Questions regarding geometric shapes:
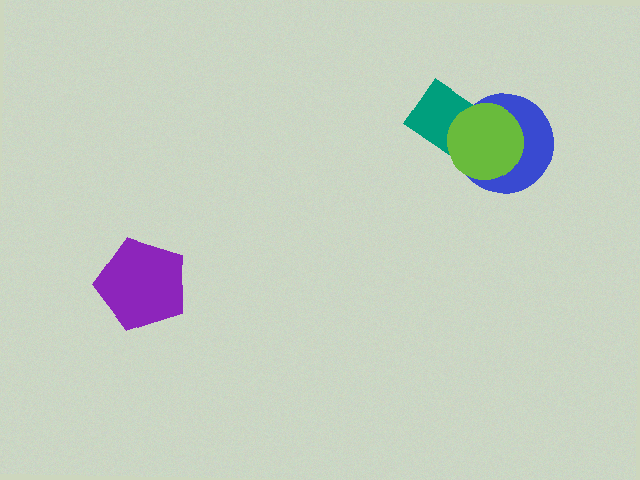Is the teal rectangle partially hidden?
Yes, it is partially covered by another shape.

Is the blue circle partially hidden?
Yes, it is partially covered by another shape.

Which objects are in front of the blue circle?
2 objects cover part of the blue circle: the teal rectangle and the lime circle.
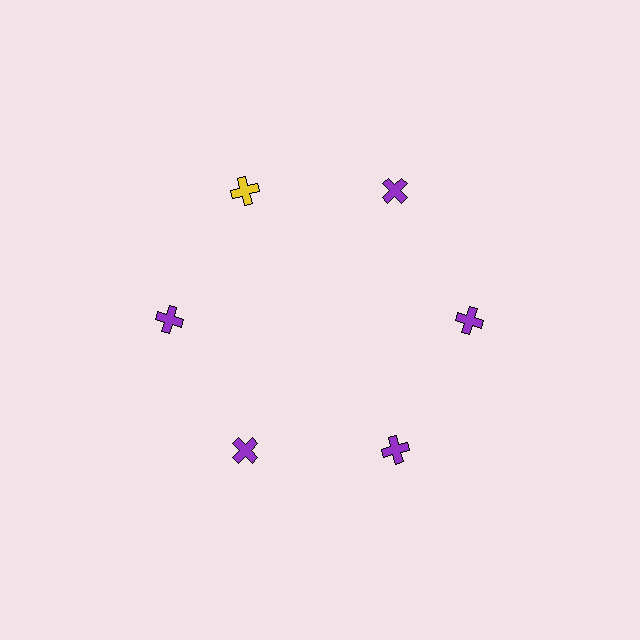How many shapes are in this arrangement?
There are 6 shapes arranged in a ring pattern.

### WHAT THIS TASK INVOLVES:
Write the lines above out again exactly, without any of their pictures.

### RESULT OF THIS EXERCISE:
Is the teal rectangle partially hidden?
Yes, it is partially covered by another shape.

Is the blue circle partially hidden?
Yes, it is partially covered by another shape.

Which objects are in front of the blue circle?
2 objects cover part of the blue circle: the teal rectangle and the lime circle.
How many shapes are in this arrangement?
There are 6 shapes arranged in a ring pattern.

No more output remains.